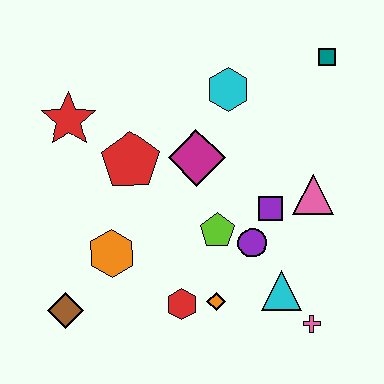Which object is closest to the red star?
The red pentagon is closest to the red star.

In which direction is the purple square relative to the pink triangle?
The purple square is to the left of the pink triangle.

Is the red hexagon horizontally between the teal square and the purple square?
No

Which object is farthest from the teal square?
The brown diamond is farthest from the teal square.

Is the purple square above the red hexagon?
Yes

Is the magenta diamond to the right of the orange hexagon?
Yes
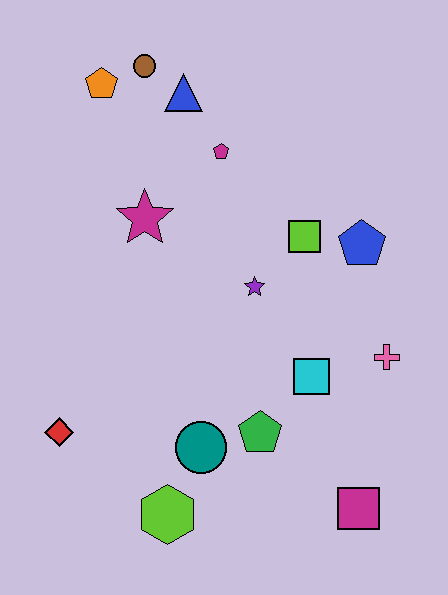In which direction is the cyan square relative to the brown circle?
The cyan square is below the brown circle.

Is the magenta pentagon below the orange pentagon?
Yes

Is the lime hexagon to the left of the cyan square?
Yes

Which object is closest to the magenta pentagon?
The blue triangle is closest to the magenta pentagon.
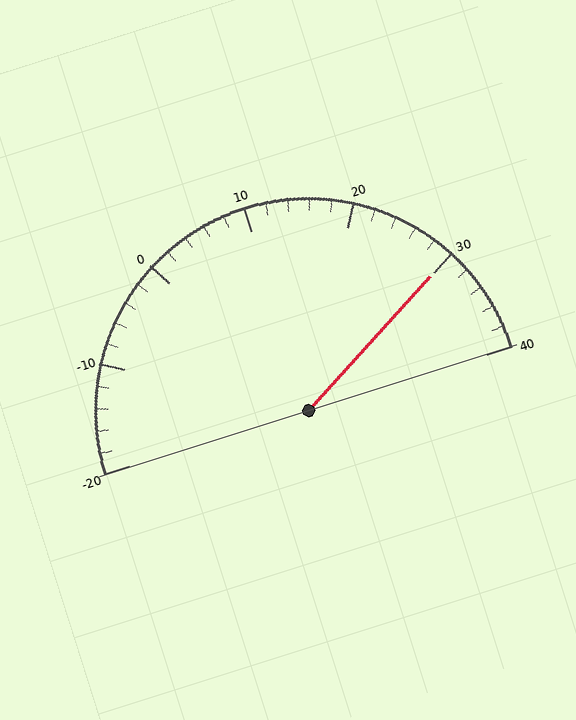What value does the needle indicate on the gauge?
The needle indicates approximately 30.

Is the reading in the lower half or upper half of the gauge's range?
The reading is in the upper half of the range (-20 to 40).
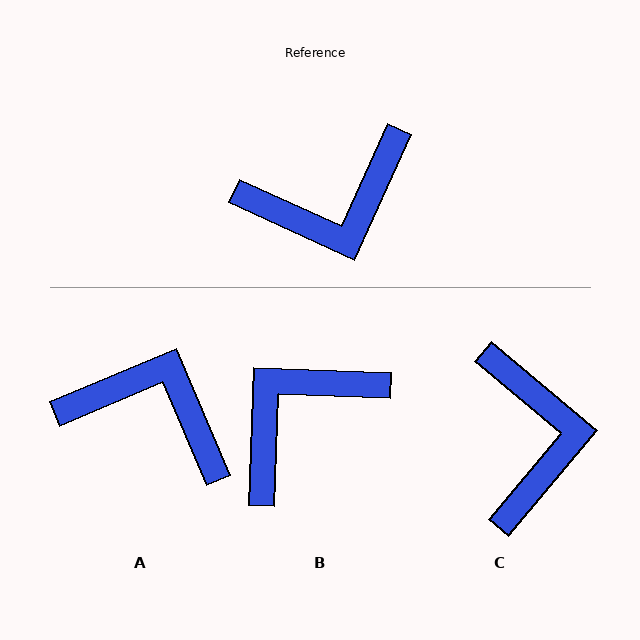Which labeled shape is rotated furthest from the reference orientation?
B, about 158 degrees away.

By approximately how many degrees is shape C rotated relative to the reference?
Approximately 75 degrees counter-clockwise.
-.-.-
◆ **Given request**
Leave out all pictures and extract exactly the lines from the line with "In which direction is the cyan" through the end of the material.

◆ **Task result**
In which direction is the cyan square relative to the brown circle?
The cyan square is below the brown circle.

Is the magenta pentagon below the orange pentagon?
Yes

Is the lime hexagon to the left of the cyan square?
Yes

Which object is closest to the magenta pentagon?
The blue triangle is closest to the magenta pentagon.
What value does the needle indicate on the gauge?
The needle indicates approximately 30.

Is the reading in the lower half or upper half of the gauge's range?
The reading is in the upper half of the range (-20 to 40).
Which labeled shape is rotated furthest from the reference orientation?
B, about 158 degrees away.

By approximately how many degrees is shape C rotated relative to the reference?
Approximately 75 degrees counter-clockwise.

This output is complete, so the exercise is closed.